PROBLEM DETAILS:
Exactly retype the lines from the one containing "Is the cyan" through the one containing "List the shapes"; both ends count, pictures do not.

DATASET EXTRACT:
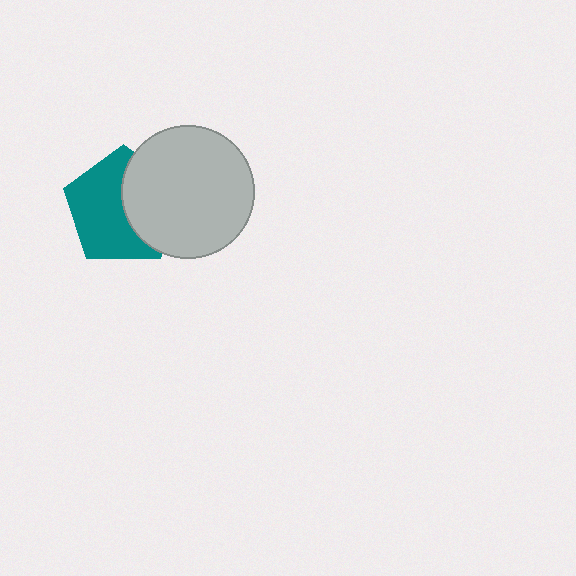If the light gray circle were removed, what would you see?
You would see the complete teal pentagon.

==

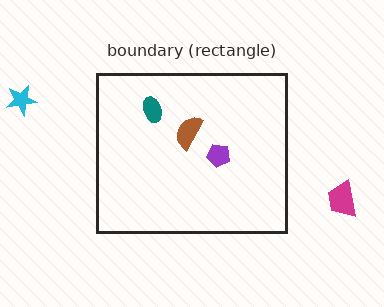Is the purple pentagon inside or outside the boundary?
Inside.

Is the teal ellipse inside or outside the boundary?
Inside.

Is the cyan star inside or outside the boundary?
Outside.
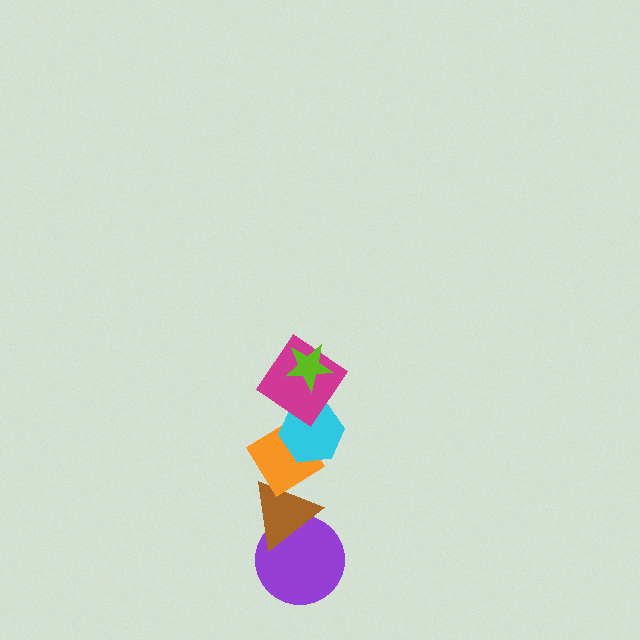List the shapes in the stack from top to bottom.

---

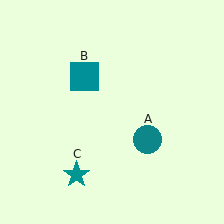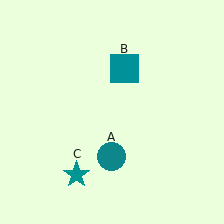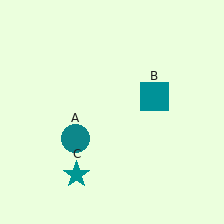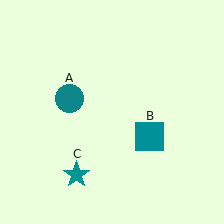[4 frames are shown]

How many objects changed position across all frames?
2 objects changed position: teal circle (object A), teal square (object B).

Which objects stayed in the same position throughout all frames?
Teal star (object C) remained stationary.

ANSWER TO THE TASK:
Is the cyan star inside or outside the boundary?
Outside.
List the shapes in the stack from top to bottom.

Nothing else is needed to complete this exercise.